<<<<

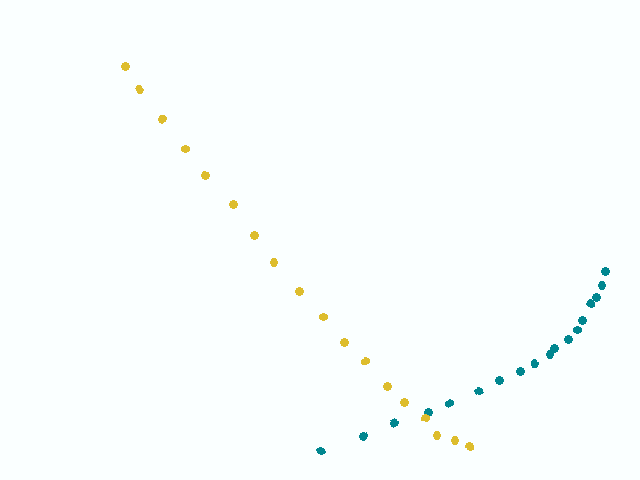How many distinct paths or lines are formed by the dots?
There are 2 distinct paths.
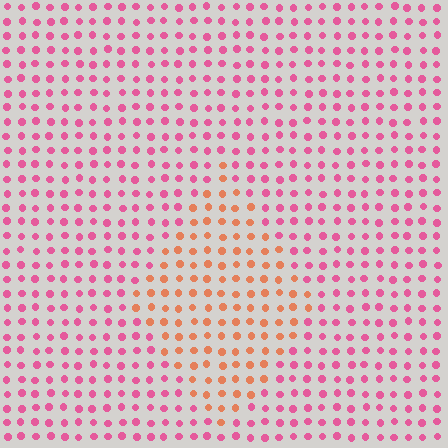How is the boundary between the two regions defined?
The boundary is defined purely by a slight shift in hue (about 45 degrees). Spacing, size, and orientation are identical on both sides.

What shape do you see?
I see a diamond.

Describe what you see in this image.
The image is filled with small pink elements in a uniform arrangement. A diamond-shaped region is visible where the elements are tinted to a slightly different hue, forming a subtle color boundary.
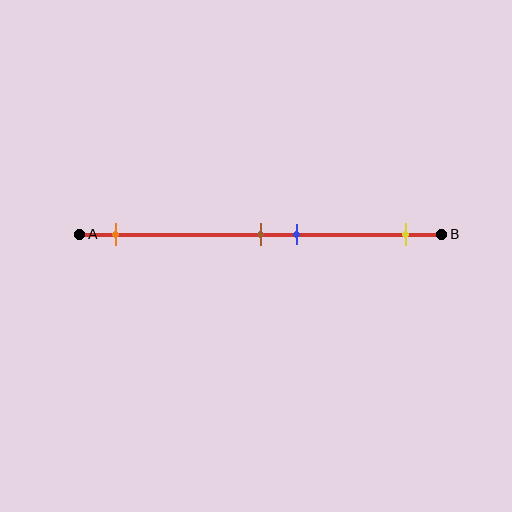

>>>>

What the task requires:
Pictures are to be left out; the records above must be repeated word for word.

Result:
How many distinct paths or lines are formed by the dots?
There are 2 distinct paths.
How is the boundary between the two regions defined?
The boundary is defined purely by a slight shift in hue (about 45 degrees). Spacing, size, and orientation are identical on both sides.

What shape do you see?
I see a diamond.

Describe what you see in this image.
The image is filled with small pink elements in a uniform arrangement. A diamond-shaped region is visible where the elements are tinted to a slightly different hue, forming a subtle color boundary.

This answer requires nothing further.